» **Listed entries**
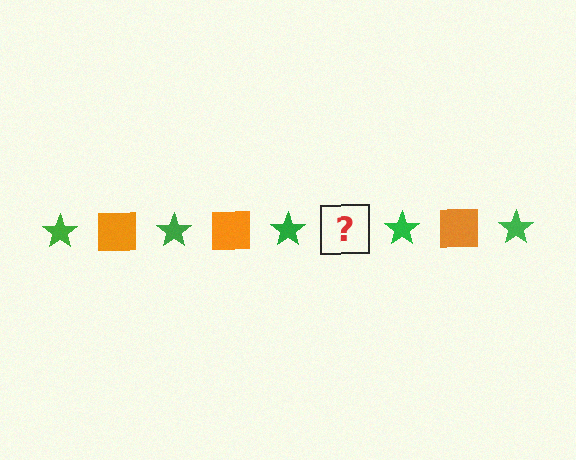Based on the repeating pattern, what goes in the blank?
The blank should be an orange square.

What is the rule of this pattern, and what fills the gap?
The rule is that the pattern alternates between green star and orange square. The gap should be filled with an orange square.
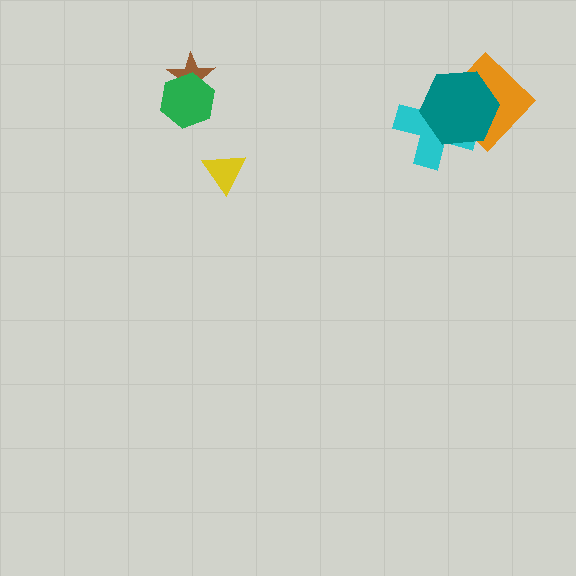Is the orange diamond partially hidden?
Yes, it is partially covered by another shape.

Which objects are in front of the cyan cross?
2 objects cover part of the cyan cross: the orange diamond and the teal hexagon.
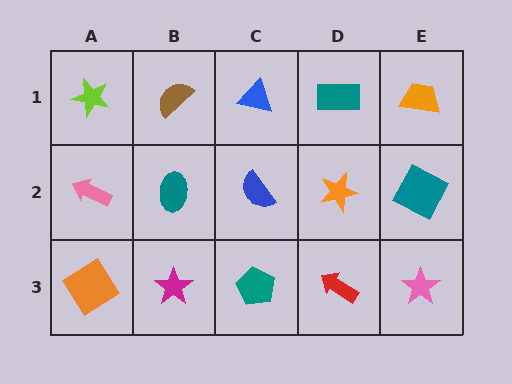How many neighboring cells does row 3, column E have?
2.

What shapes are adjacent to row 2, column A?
A lime star (row 1, column A), an orange diamond (row 3, column A), a teal ellipse (row 2, column B).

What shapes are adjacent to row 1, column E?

» **Exercise**
Output, and output only, the lines from the one containing "What shapes are adjacent to row 2, column A?" through the last line of the data above.

» **Answer to this problem**
What shapes are adjacent to row 2, column A?
A lime star (row 1, column A), an orange diamond (row 3, column A), a teal ellipse (row 2, column B).

What shapes are adjacent to row 1, column E?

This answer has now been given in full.